=== What the task asks ===
Return only the line that contains "Is the green" and each line after it, through the last line of the data below, copied exactly.

=== Records to use ===
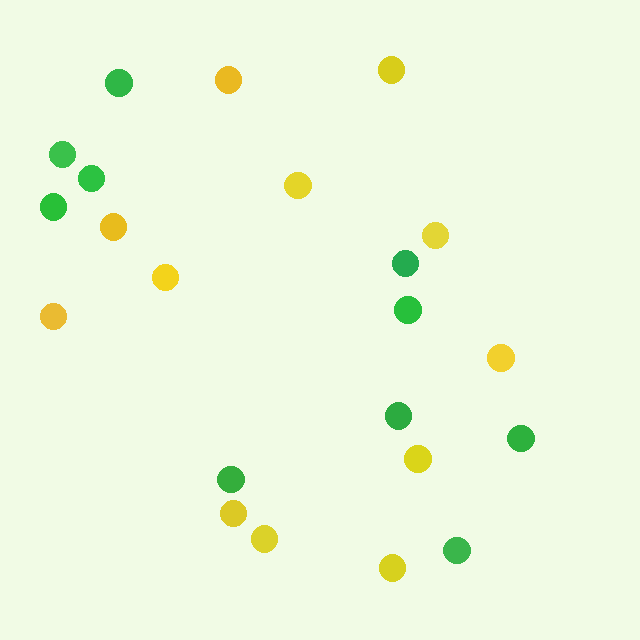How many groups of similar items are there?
There are 2 groups: one group of green circles (10) and one group of yellow circles (12).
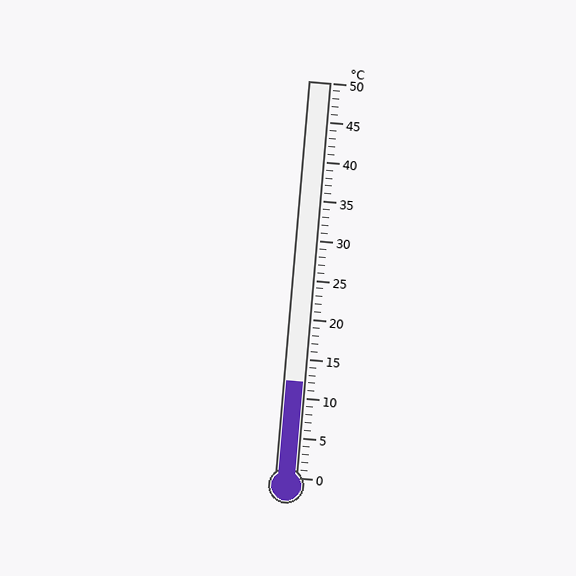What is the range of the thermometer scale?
The thermometer scale ranges from 0°C to 50°C.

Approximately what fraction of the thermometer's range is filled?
The thermometer is filled to approximately 25% of its range.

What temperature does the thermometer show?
The thermometer shows approximately 12°C.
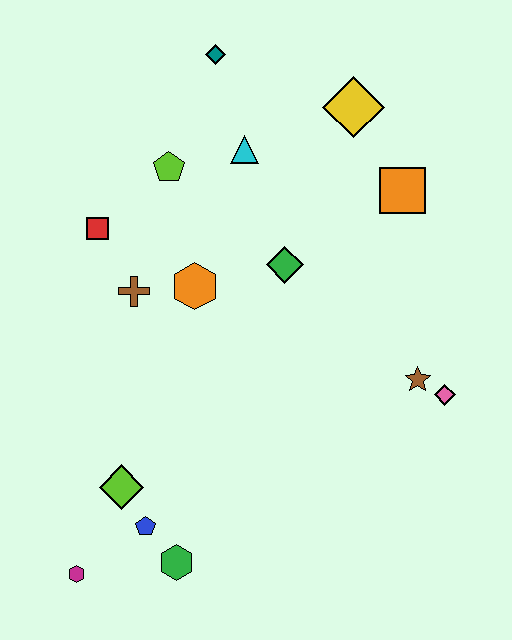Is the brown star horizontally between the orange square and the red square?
No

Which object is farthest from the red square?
The pink diamond is farthest from the red square.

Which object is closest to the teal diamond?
The cyan triangle is closest to the teal diamond.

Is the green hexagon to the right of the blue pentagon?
Yes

=== Written response ===
Is the green hexagon to the right of the blue pentagon?
Yes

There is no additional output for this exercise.